====== Data listing ======

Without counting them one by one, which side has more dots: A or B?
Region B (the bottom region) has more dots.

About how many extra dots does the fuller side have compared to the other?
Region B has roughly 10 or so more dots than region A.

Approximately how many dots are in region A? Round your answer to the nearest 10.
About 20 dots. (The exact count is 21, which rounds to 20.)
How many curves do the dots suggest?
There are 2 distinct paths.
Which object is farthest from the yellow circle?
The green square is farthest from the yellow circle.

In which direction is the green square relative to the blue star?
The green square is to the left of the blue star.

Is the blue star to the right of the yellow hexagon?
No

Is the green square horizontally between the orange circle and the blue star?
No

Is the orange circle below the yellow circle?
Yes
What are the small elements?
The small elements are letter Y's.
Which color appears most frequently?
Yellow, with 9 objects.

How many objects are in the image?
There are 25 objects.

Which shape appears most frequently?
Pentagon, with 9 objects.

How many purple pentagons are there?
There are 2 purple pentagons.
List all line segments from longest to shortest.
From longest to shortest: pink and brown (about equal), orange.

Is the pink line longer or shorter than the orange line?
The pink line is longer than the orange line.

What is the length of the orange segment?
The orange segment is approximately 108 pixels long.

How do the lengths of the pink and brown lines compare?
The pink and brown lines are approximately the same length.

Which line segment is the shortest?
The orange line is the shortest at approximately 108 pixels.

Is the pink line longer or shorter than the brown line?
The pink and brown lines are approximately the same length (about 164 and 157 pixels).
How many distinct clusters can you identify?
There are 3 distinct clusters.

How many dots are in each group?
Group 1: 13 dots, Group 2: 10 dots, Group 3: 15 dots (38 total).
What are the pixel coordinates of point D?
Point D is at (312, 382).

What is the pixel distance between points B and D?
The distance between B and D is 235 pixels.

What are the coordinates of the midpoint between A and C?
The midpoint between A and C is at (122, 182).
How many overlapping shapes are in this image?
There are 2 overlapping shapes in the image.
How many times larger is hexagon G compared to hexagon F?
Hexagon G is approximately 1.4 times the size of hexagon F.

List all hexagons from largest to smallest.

======

▶ The problem
Write out every line of the records exactly.

▶ Response to this exercise
Without counting them one by one, which side has more dots: A or B?
Region B (the bottom region) has more dots.

About how many extra dots does the fuller side have compared to the other?
Region B has roughly 10 or so more dots than region A.

Approximately how many dots are in region A? Round your answer to the nearest 10.
About 20 dots. (The exact count is 21, which rounds to 20.)
How many curves do the dots suggest?
There are 2 distinct paths.
Which object is farthest from the yellow circle?
The green square is farthest from the yellow circle.

In which direction is the green square relative to the blue star?
The green square is to the left of the blue star.

Is the blue star to the right of the yellow hexagon?
No

Is the green square horizontally between the orange circle and the blue star?
No

Is the orange circle below the yellow circle?
Yes
What are the small elements?
The small elements are letter Y's.
Which color appears most frequently?
Yellow, with 9 objects.

How many objects are in the image?
There are 25 objects.

Which shape appears most frequently?
Pentagon, with 9 objects.

How many purple pentagons are there?
There are 2 purple pentagons.
List all line segments from longest to shortest.
From longest to shortest: pink and brown (about equal), orange.

Is the pink line longer or shorter than the orange line?
The pink line is longer than the orange line.

What is the length of the orange segment?
The orange segment is approximately 108 pixels long.

How do the lengths of the pink and brown lines compare?
The pink and brown lines are approximately the same length.

Which line segment is the shortest?
The orange line is the shortest at approximately 108 pixels.

Is the pink line longer or shorter than the brown line?
The pink and brown lines are approximately the same length (about 164 and 157 pixels).
How many distinct clusters can you identify?
There are 3 distinct clusters.

How many dots are in each group?
Group 1: 13 dots, Group 2: 10 dots, Group 3: 15 dots (38 total).
What are the pixel coordinates of point D?
Point D is at (312, 382).

What is the pixel distance between points B and D?
The distance between B and D is 235 pixels.

What are the coordinates of the midpoint between A and C?
The midpoint between A and C is at (122, 182).
How many overlapping shapes are in this image?
There are 2 overlapping shapes in the image.
How many times larger is hexagon G compared to hexagon F?
Hexagon G is approximately 1.4 times the size of hexagon F.

List all hexagons from largest to smallest.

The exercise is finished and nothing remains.